Output only the lines from the line holding "Is the blue pentagon" through the close of the records, exactly as they appear, with all pictures omitted.

[Visual perception records]

[start]

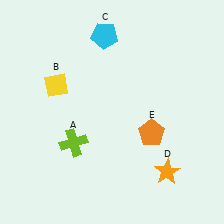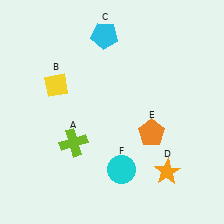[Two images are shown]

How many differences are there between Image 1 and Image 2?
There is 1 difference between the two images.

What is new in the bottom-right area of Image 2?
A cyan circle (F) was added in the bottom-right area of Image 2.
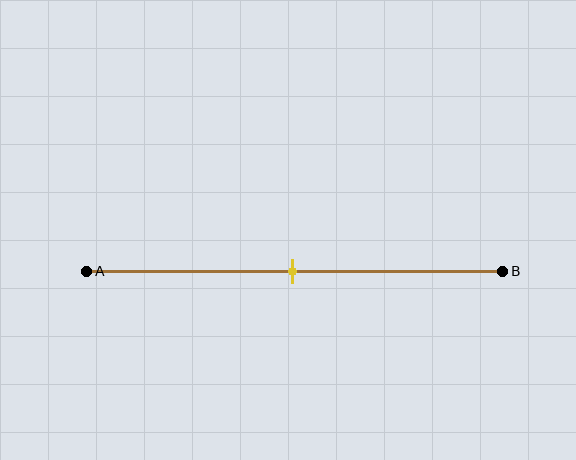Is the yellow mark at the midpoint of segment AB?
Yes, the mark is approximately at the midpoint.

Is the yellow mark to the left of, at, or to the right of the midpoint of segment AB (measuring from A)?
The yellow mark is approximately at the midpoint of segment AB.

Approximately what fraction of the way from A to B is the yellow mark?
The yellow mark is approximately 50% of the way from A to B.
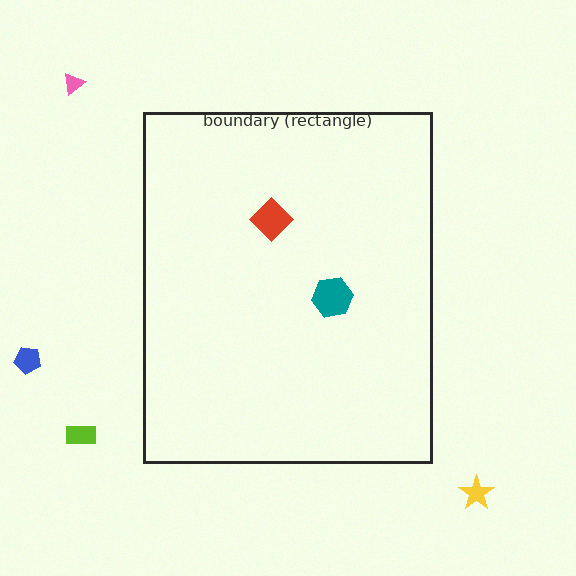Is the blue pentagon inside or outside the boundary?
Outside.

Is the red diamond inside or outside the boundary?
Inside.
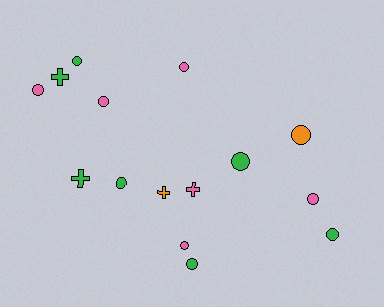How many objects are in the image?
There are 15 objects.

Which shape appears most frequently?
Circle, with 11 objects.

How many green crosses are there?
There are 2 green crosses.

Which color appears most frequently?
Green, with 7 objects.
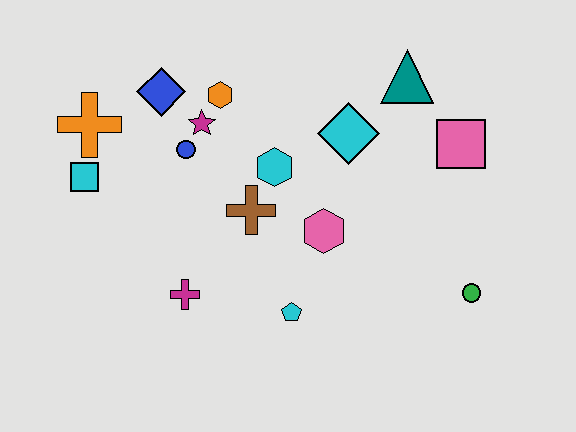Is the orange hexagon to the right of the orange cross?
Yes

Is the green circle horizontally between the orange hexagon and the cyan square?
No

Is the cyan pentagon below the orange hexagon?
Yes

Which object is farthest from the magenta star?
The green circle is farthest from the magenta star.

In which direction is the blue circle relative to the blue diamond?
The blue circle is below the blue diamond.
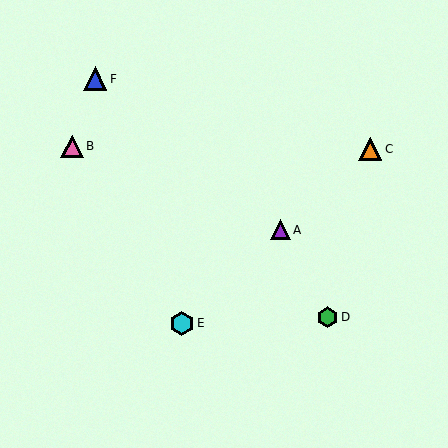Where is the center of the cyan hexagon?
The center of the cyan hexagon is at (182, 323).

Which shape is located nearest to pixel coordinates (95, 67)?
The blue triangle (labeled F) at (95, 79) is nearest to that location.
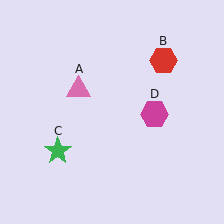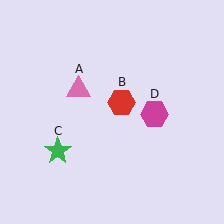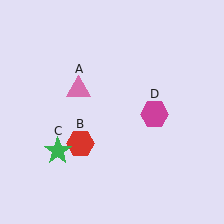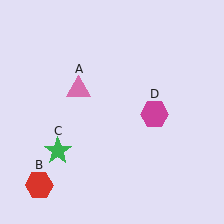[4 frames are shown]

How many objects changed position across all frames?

[end]

Response
Is the blue pentagon inside or outside the boundary?
Outside.

Is the red diamond inside or outside the boundary?
Inside.
How many objects are in the image?
There are 15 objects.

Which shape appears most frequently?
Circle, with 11 objects.

How many green crosses are there?
There are 2 green crosses.

Which color appears most frequently?
Green, with 7 objects.
Is the orange hexagon to the right of the orange cross?
Yes

Is the green circle horizontally between the orange hexagon and the cyan square?
No

Is the cyan pentagon below the orange hexagon?
Yes

Which object is farthest from the magenta star?
The green circle is farthest from the magenta star.

In which direction is the blue circle relative to the blue diamond?
The blue circle is below the blue diamond.
Where is the center of the cyan hexagon?
The center of the cyan hexagon is at (182, 323).

Which shape is located nearest to pixel coordinates (95, 67)?
The blue triangle (labeled F) at (95, 79) is nearest to that location.
[4 frames are shown]

How many objects changed position across all frames?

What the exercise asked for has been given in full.